TO BE DONE>
Retype nothing but the lines running from the line that contains "What is the approximate distance in pixels between points B" to the last line, both ends included, and skip every image.

ENTRIES SUPPLIED>
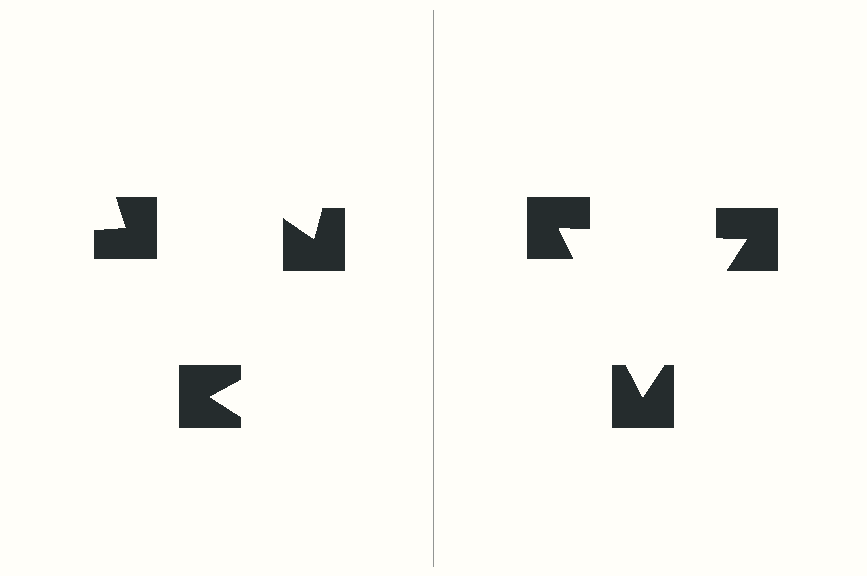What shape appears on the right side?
An illusory triangle.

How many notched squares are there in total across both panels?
6 — 3 on each side.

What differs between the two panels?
The notched squares are positioned identically on both sides; only the wedge orientations differ. On the right they align to a triangle; on the left they are misaligned.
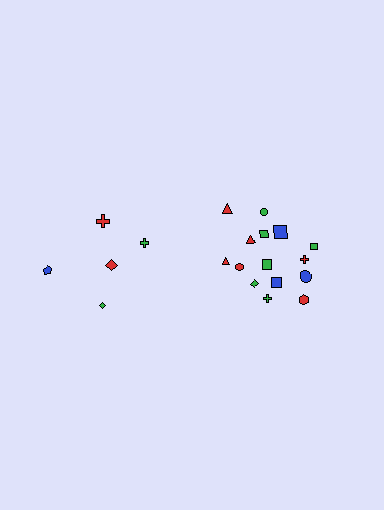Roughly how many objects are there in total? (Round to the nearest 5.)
Roughly 20 objects in total.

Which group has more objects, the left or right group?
The right group.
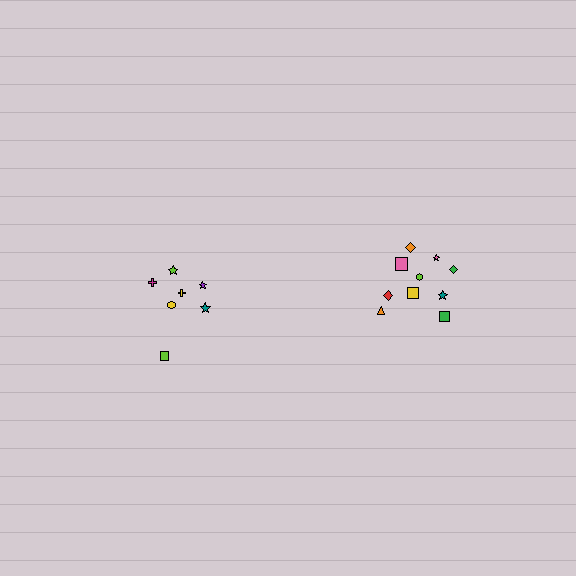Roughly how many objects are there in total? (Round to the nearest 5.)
Roughly 15 objects in total.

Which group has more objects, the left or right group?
The right group.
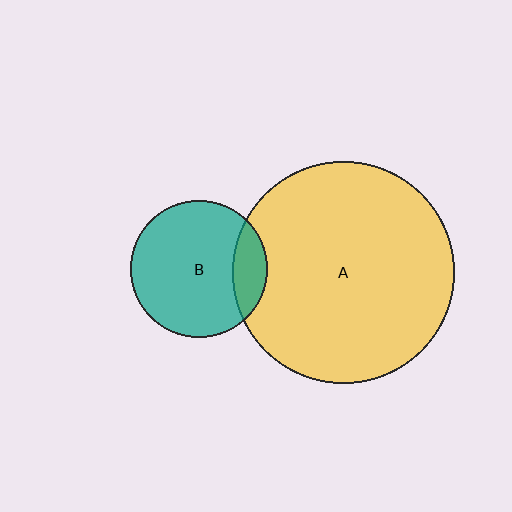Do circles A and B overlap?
Yes.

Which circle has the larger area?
Circle A (yellow).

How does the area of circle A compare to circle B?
Approximately 2.6 times.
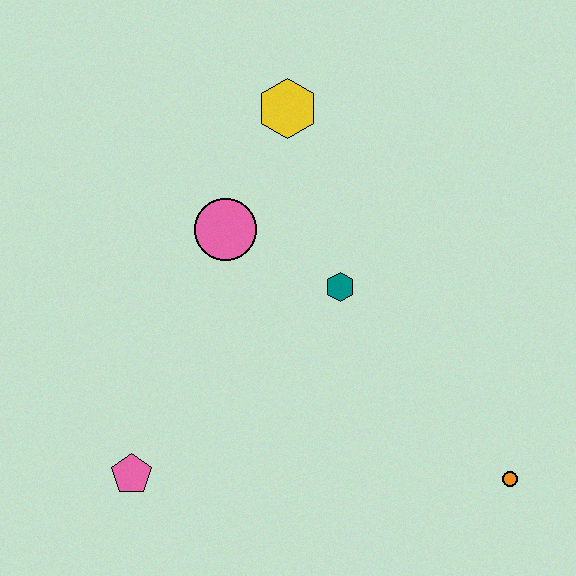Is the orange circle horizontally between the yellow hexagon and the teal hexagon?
No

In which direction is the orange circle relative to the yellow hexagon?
The orange circle is below the yellow hexagon.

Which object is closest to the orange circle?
The teal hexagon is closest to the orange circle.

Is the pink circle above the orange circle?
Yes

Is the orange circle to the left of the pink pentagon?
No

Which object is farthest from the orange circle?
The yellow hexagon is farthest from the orange circle.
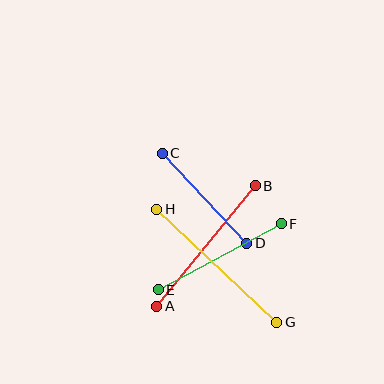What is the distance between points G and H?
The distance is approximately 165 pixels.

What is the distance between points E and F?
The distance is approximately 140 pixels.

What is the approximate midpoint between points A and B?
The midpoint is at approximately (206, 246) pixels.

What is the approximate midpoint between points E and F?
The midpoint is at approximately (220, 257) pixels.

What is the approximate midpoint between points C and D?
The midpoint is at approximately (204, 198) pixels.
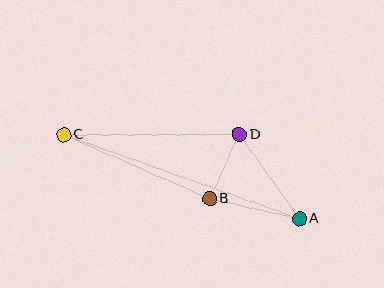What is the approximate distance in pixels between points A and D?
The distance between A and D is approximately 103 pixels.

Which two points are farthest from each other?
Points A and C are farthest from each other.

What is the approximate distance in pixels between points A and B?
The distance between A and B is approximately 92 pixels.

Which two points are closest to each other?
Points B and D are closest to each other.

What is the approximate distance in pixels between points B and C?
The distance between B and C is approximately 159 pixels.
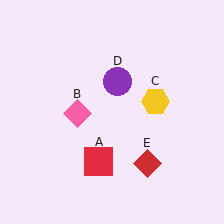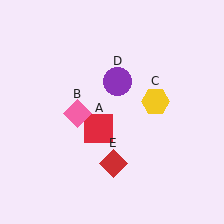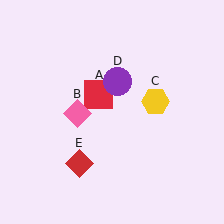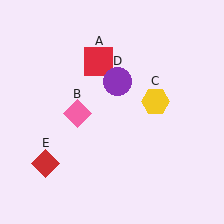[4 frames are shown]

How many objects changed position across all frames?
2 objects changed position: red square (object A), red diamond (object E).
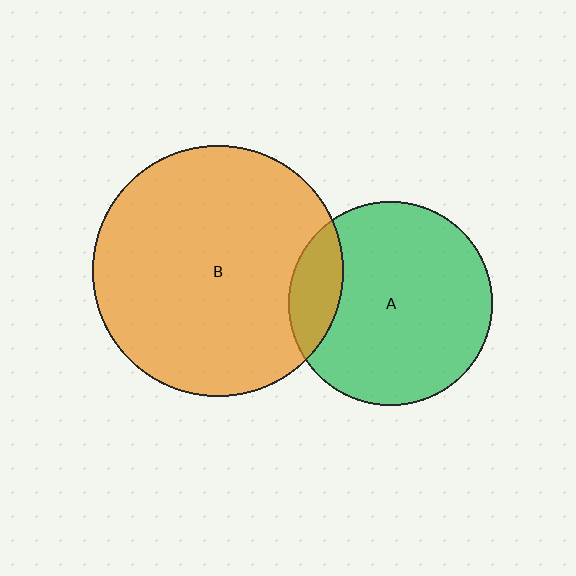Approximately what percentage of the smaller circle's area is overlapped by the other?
Approximately 15%.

FULL ANSWER>
What is the approximate distance in pixels between points B and C?
The distance between B and C is approximately 159 pixels.
[4 frames are shown]

How many objects changed position across all frames?
2 objects changed position: red square (object A), red diamond (object E).
Approximately what percentage of the smaller circle's area is overlapped by the other?
Approximately 15%.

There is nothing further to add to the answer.